What you should do: From the line that contains "points C and G?" down to the last line of the data below, restate every line word for word, skipping any images.
· · ·
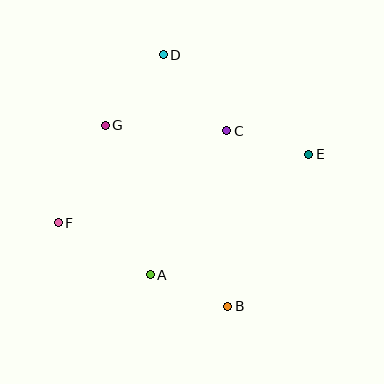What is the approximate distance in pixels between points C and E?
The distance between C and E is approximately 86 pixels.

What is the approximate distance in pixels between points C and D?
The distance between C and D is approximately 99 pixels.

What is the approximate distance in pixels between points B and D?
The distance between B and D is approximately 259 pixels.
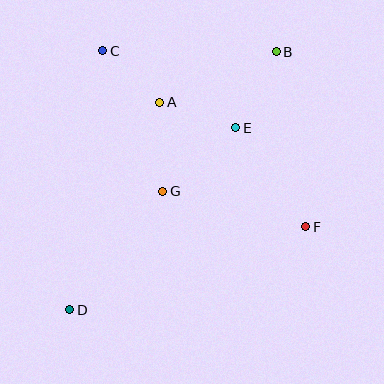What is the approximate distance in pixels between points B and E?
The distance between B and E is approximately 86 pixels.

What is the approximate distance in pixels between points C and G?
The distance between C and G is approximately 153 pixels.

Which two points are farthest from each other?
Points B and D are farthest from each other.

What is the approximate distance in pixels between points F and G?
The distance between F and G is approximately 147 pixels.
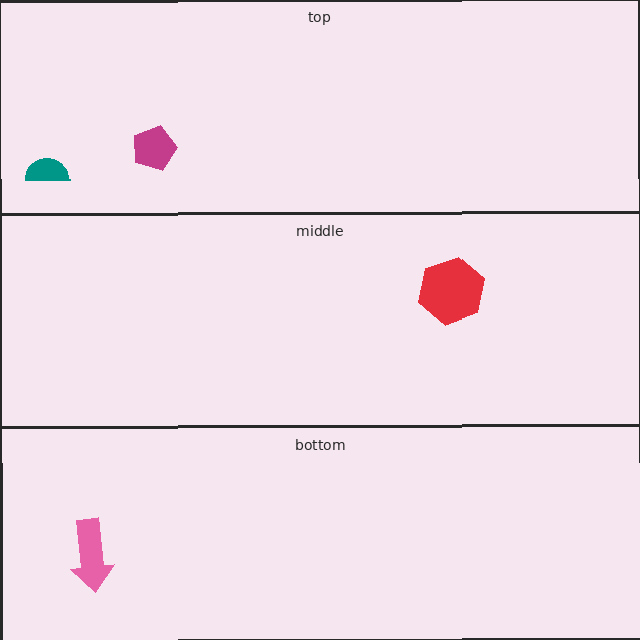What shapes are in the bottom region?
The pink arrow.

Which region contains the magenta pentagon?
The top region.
· · ·
Solved exercise:
What is the approximate distance in pixels between points C and G?
The distance between C and G is approximately 153 pixels.

Which two points are farthest from each other?
Points B and D are farthest from each other.

What is the approximate distance in pixels between points F and G?
The distance between F and G is approximately 147 pixels.
What shapes are in the bottom region?
The pink arrow.

Which region contains the magenta pentagon?
The top region.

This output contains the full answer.